> [EXERCISE TASK]: Nothing but the lines from the line that contains "What shape is on top of the purple triangle?" through the line that contains "[Two images are shown]" should appear in the output, each reproduced exactly.

> [DATASET RECORDS]:
-=-=-=-=-

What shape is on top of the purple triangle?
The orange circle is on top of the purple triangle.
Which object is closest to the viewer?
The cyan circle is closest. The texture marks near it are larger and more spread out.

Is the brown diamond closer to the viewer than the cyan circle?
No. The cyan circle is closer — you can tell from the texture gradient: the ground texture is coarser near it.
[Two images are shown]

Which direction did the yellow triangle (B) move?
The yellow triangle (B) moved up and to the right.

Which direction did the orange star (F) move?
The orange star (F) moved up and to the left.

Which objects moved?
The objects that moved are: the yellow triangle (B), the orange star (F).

-=-=-=-=-

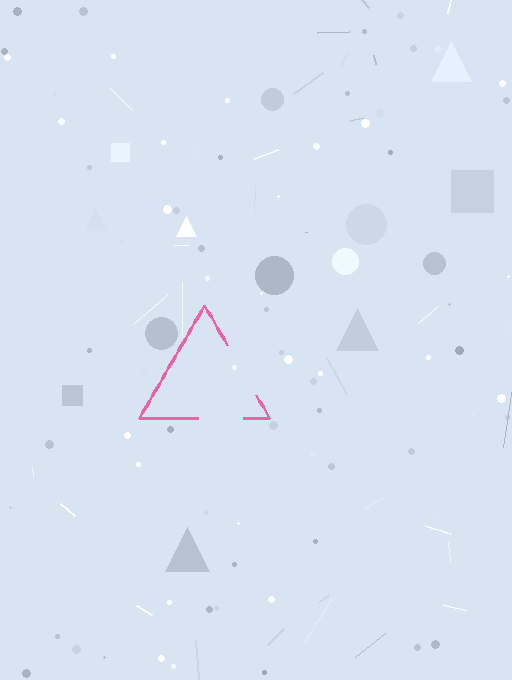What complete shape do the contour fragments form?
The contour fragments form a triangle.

-=-=-=-=-

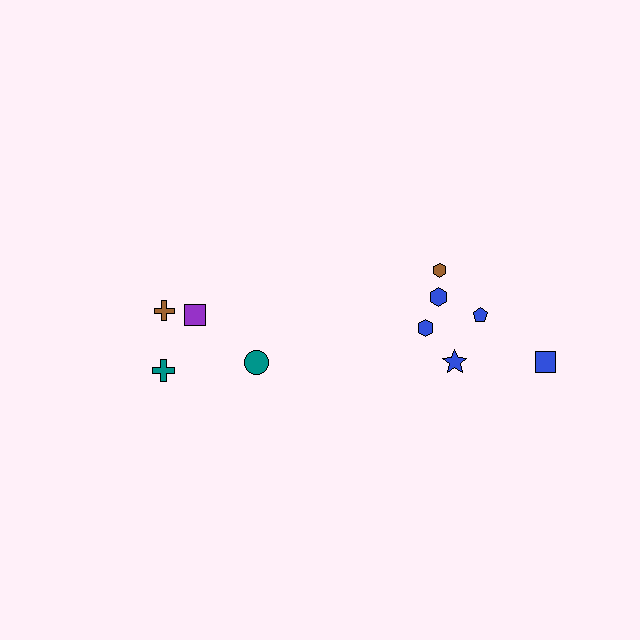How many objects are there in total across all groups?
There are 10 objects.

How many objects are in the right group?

-=-=-=-=-

> [PROBLEM SOLUTION]:
What shape is on top of the purple triangle?
The orange circle is on top of the purple triangle.
Which object is closest to the viewer?
The cyan circle is closest. The texture marks near it are larger and more spread out.

Is the brown diamond closer to the viewer than the cyan circle?
No. The cyan circle is closer — you can tell from the texture gradient: the ground texture is coarser near it.
[Two images are shown]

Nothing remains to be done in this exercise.